The request: Extract, verbatim, all lines starting at the one containing "What comes next in the sequence?" and ending with the final line of the listing, and no others.

★ ★ ★ ★ ★ ★ ★

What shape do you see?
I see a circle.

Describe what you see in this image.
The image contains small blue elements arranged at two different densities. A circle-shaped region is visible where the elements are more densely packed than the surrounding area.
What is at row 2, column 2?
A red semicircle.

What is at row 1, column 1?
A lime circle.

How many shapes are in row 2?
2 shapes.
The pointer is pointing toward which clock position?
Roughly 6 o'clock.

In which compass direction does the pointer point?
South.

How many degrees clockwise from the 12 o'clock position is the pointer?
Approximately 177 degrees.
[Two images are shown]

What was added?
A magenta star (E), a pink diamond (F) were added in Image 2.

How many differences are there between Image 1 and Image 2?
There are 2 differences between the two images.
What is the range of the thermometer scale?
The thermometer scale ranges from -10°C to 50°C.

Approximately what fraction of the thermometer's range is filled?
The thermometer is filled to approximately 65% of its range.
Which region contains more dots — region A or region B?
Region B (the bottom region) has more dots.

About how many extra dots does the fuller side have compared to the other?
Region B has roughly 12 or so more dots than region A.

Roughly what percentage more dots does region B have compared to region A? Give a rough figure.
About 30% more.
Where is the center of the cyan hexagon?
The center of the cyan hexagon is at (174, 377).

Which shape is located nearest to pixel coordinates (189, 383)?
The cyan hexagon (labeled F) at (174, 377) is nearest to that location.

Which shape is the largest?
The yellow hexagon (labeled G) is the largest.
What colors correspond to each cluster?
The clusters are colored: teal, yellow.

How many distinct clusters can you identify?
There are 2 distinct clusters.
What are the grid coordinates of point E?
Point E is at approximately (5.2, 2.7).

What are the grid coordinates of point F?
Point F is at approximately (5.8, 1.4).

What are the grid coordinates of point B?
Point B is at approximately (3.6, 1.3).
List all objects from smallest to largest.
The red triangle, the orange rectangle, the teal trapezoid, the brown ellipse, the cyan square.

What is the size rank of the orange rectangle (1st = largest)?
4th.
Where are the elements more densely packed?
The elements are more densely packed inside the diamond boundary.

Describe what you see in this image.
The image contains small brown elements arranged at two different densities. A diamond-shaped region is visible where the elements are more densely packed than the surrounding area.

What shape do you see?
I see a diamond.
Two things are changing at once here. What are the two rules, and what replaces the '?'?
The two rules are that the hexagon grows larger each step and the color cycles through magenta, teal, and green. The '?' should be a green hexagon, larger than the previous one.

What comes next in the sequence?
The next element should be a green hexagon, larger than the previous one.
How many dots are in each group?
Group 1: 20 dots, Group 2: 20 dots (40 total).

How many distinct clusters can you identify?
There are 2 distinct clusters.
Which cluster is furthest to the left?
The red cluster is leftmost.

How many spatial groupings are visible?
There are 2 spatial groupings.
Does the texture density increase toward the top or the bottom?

★ ★ ★ ★ ★ ★ ★

Solution below:
What comes next in the sequence?
The next element should be a green hexagon, larger than the previous one.
How many dots are in each group?
Group 1: 20 dots, Group 2: 20 dots (40 total).

How many distinct clusters can you identify?
There are 2 distinct clusters.
Which cluster is furthest to the left?
The red cluster is leftmost.

How many spatial groupings are visible?
There are 2 spatial groupings.
Does the texture density increase toward the top or the bottom?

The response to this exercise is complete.